Start of Information given

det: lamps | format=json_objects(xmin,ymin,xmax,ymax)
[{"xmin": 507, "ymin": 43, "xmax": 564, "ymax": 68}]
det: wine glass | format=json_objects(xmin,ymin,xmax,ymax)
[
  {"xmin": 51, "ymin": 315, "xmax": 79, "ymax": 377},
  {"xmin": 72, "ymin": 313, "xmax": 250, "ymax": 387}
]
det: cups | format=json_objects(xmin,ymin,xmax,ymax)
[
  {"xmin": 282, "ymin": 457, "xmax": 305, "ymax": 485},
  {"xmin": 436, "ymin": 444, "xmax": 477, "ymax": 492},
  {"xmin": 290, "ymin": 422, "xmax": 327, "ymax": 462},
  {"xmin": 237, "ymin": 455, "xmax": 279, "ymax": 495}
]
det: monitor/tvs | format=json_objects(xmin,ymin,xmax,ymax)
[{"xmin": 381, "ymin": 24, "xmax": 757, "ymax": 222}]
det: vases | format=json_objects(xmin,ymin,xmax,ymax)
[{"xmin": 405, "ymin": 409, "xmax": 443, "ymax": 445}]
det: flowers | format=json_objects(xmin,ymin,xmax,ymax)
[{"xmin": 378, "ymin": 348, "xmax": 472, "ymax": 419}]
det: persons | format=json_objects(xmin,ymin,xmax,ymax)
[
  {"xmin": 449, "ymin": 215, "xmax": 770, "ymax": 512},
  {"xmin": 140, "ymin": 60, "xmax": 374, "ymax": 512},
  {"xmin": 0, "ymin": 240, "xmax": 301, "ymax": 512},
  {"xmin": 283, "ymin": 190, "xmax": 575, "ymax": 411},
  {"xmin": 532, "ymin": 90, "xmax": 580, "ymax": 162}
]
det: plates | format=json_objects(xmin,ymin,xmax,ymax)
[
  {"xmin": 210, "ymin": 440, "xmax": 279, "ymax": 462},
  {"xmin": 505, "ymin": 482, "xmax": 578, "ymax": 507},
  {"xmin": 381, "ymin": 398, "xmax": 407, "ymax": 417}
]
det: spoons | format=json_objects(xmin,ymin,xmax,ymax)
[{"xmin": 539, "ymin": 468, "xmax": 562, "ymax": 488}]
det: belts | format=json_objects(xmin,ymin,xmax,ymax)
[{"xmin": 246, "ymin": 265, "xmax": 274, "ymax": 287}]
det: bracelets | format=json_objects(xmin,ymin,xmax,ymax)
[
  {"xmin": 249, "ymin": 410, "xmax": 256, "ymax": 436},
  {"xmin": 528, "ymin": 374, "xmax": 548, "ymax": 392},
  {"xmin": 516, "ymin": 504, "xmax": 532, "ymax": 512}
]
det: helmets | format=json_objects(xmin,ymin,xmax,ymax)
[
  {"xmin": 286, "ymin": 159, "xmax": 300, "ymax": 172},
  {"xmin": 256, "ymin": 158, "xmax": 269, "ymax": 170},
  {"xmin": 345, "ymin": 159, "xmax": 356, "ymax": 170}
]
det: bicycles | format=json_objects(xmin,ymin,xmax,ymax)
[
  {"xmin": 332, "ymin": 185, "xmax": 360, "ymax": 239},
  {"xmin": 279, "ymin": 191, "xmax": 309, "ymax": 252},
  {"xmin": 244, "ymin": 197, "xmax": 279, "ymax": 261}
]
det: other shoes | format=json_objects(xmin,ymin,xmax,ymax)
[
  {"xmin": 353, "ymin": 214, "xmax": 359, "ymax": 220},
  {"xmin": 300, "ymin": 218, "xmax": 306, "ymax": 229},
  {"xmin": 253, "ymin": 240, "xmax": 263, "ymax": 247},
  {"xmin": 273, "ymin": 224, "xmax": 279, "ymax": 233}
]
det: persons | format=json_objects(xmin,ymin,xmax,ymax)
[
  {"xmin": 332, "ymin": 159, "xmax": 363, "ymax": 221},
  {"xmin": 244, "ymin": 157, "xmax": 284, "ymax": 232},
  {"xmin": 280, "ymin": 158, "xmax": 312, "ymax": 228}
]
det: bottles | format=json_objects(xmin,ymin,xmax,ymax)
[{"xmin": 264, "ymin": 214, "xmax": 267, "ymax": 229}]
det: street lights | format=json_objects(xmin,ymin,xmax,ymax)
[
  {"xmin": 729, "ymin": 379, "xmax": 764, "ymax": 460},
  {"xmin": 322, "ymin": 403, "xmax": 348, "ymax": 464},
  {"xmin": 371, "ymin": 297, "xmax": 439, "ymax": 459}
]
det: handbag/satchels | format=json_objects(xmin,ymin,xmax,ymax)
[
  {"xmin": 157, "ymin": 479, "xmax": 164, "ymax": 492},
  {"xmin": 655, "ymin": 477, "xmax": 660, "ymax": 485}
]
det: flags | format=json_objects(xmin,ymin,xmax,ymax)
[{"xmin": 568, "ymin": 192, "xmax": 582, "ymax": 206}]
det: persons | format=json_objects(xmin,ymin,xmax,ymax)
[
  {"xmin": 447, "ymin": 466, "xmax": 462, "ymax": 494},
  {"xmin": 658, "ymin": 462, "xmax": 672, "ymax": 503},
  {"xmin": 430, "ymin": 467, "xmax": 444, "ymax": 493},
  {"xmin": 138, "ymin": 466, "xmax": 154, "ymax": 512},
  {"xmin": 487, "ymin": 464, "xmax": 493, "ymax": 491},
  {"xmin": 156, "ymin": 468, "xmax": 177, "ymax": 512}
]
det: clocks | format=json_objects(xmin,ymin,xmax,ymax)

End of Information given

• **Problem to work on**
Can you output, unchanged, the stretch of lines from the one containing "det: street lights" through the end of the records?

• **Task output**
det: street lights | format=json_objects(xmin,ymin,xmax,ymax)
[
  {"xmin": 729, "ymin": 379, "xmax": 764, "ymax": 460},
  {"xmin": 322, "ymin": 403, "xmax": 348, "ymax": 464},
  {"xmin": 371, "ymin": 297, "xmax": 439, "ymax": 459}
]
det: handbag/satchels | format=json_objects(xmin,ymin,xmax,ymax)
[
  {"xmin": 157, "ymin": 479, "xmax": 164, "ymax": 492},
  {"xmin": 655, "ymin": 477, "xmax": 660, "ymax": 485}
]
det: flags | format=json_objects(xmin,ymin,xmax,ymax)
[{"xmin": 568, "ymin": 192, "xmax": 582, "ymax": 206}]
det: persons | format=json_objects(xmin,ymin,xmax,ymax)
[
  {"xmin": 447, "ymin": 466, "xmax": 462, "ymax": 494},
  {"xmin": 658, "ymin": 462, "xmax": 672, "ymax": 503},
  {"xmin": 430, "ymin": 467, "xmax": 444, "ymax": 493},
  {"xmin": 138, "ymin": 466, "xmax": 154, "ymax": 512},
  {"xmin": 487, "ymin": 464, "xmax": 493, "ymax": 491},
  {"xmin": 156, "ymin": 468, "xmax": 177, "ymax": 512}
]
det: clocks | format=json_objects(xmin,ymin,xmax,ymax)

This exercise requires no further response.